Only the lines from the one bearing "[Two images are shown]" to the final line should be transcribed, exactly and with both ends included. Pictures are to be left out.

======== Source material ========

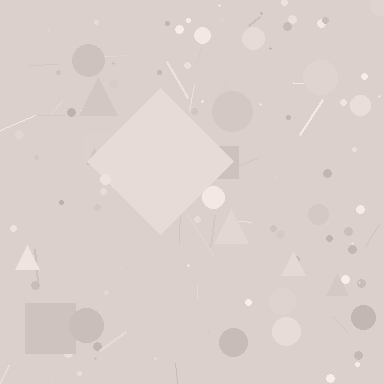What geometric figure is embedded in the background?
A diamond is embedded in the background.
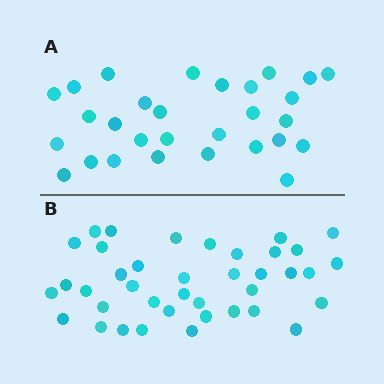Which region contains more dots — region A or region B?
Region B (the bottom region) has more dots.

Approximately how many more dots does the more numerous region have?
Region B has roughly 10 or so more dots than region A.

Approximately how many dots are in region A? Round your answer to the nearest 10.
About 30 dots. (The exact count is 29, which rounds to 30.)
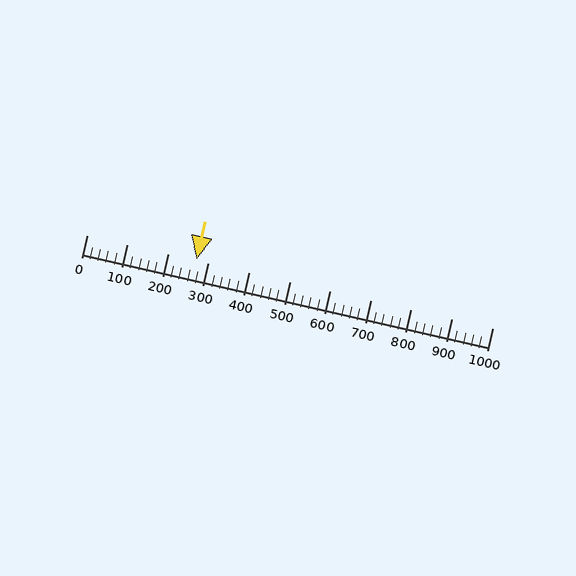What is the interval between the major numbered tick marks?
The major tick marks are spaced 100 units apart.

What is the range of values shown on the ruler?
The ruler shows values from 0 to 1000.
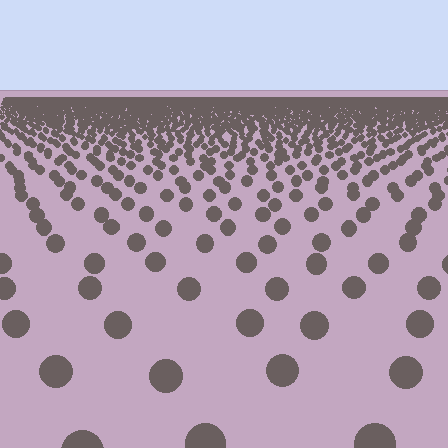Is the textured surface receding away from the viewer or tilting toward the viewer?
The surface is receding away from the viewer. Texture elements get smaller and denser toward the top.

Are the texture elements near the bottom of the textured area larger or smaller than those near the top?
Larger. Near the bottom, elements are closer to the viewer and appear at a bigger on-screen size.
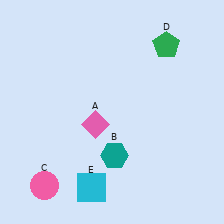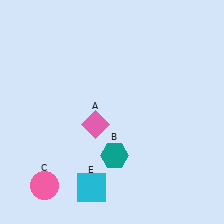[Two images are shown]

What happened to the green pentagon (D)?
The green pentagon (D) was removed in Image 2. It was in the top-right area of Image 1.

========

• Expected answer
[Two images are shown]

What happened to the green pentagon (D)?
The green pentagon (D) was removed in Image 2. It was in the top-right area of Image 1.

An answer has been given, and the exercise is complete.